• Objective
In the listing below, locate the line containing "What is the interval" and copy it and every line after it through the end, exactly as written, leaving out any pictures.

• Stored records
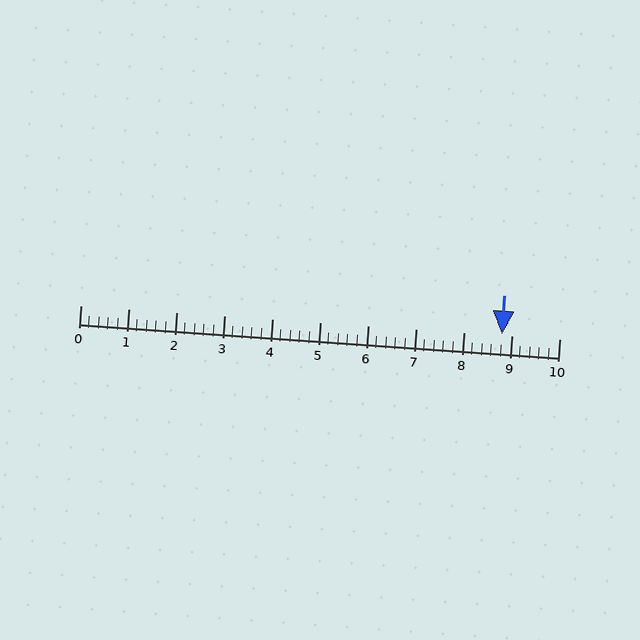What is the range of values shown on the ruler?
The ruler shows values from 0 to 10.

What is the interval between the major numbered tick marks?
The major tick marks are spaced 1 units apart.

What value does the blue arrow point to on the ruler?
The blue arrow points to approximately 8.8.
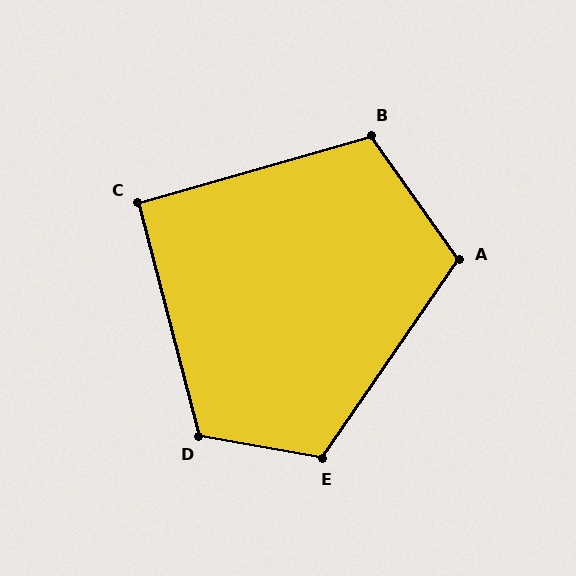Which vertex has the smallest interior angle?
C, at approximately 91 degrees.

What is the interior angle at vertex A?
Approximately 110 degrees (obtuse).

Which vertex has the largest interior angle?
E, at approximately 115 degrees.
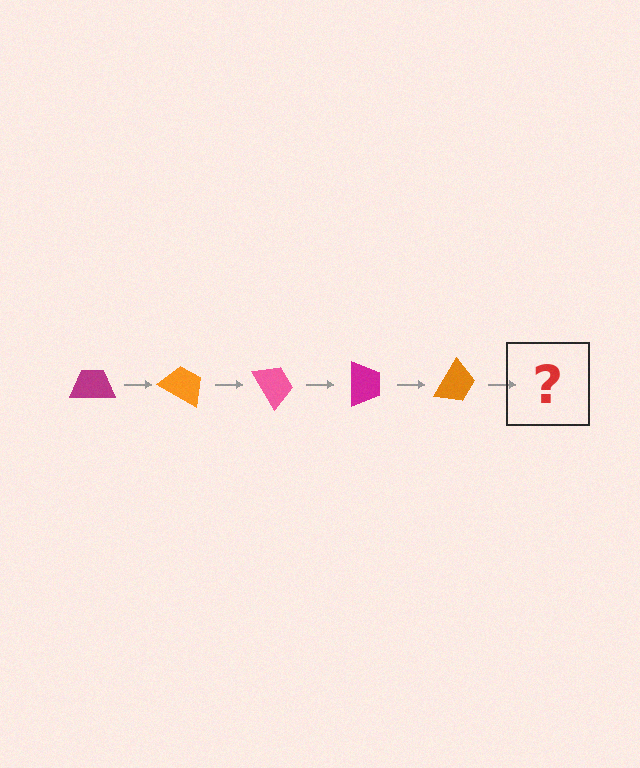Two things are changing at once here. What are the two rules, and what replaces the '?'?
The two rules are that it rotates 30 degrees clockwise each step and the color cycles through magenta, orange, and pink. The '?' should be a pink trapezoid, rotated 150 degrees clockwise from the start.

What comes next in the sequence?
The next element should be a pink trapezoid, rotated 150 degrees clockwise from the start.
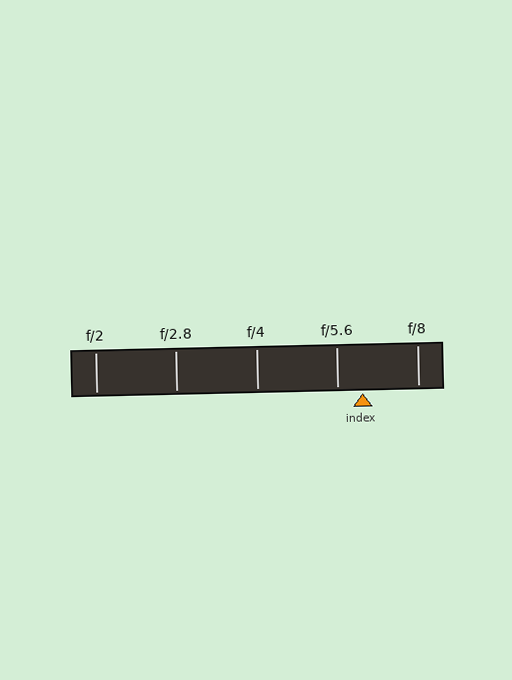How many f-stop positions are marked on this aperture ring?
There are 5 f-stop positions marked.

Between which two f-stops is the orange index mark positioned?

• Answer to this exercise
What is the interval between the major numbered tick marks?
The major tick marks are spaced 1 units apart.

What value does the blue arrow point to on the ruler?
The blue arrow points to approximately 8.8.
Which vertex has the smallest interior angle?
C, at approximately 91 degrees.

What is the interior angle at vertex A?
Approximately 110 degrees (obtuse).

Which vertex has the largest interior angle?
E, at approximately 115 degrees.
Two things are changing at once here. What are the two rules, and what replaces the '?'?
The two rules are that it rotates 30 degrees clockwise each step and the color cycles through magenta, orange, and pink. The '?' should be a pink trapezoid, rotated 150 degrees clockwise from the start.

What comes next in the sequence?
The next element should be a pink trapezoid, rotated 150 degrees clockwise from the start.
How many f-stop positions are marked on this aperture ring?
There are 5 f-stop positions marked.

Between which two f-stops is the orange index mark positioned?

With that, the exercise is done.